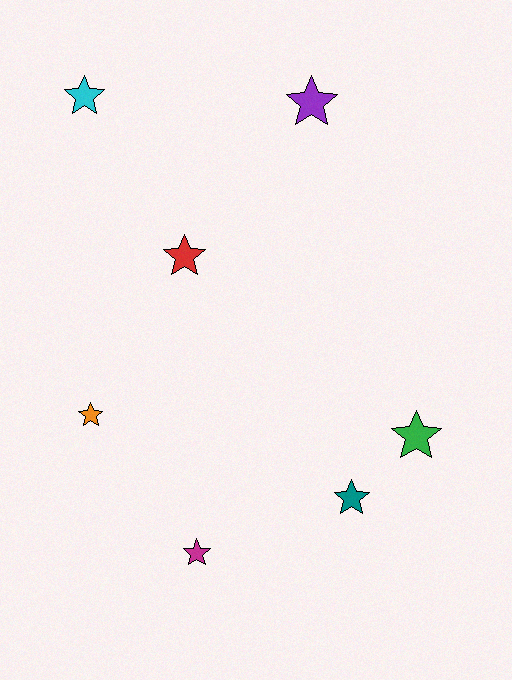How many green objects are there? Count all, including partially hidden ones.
There is 1 green object.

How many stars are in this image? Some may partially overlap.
There are 7 stars.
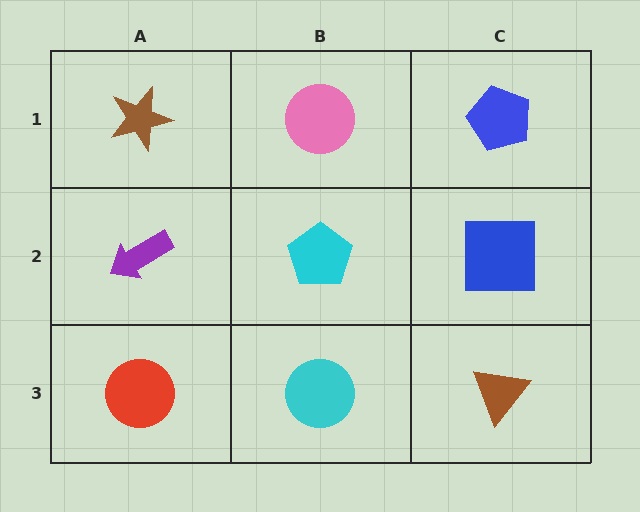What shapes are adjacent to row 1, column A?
A purple arrow (row 2, column A), a pink circle (row 1, column B).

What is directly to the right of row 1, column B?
A blue pentagon.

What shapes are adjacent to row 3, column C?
A blue square (row 2, column C), a cyan circle (row 3, column B).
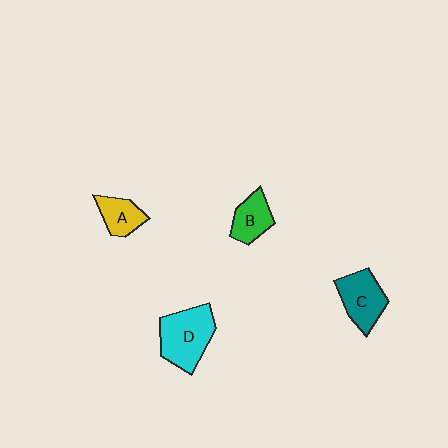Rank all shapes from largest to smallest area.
◇ ◇ ◇ ◇ ◇
▸ Task statement
Above are the records. Copy exactly, and only, the lines from the line containing "What shapes are adjacent to row 3, column C?" through the last one, omitting any pictures.

▸ The output
What shapes are adjacent to row 3, column C?
A blue square (row 2, column C), a cyan circle (row 3, column B).
Rank all shapes from largest to smallest area.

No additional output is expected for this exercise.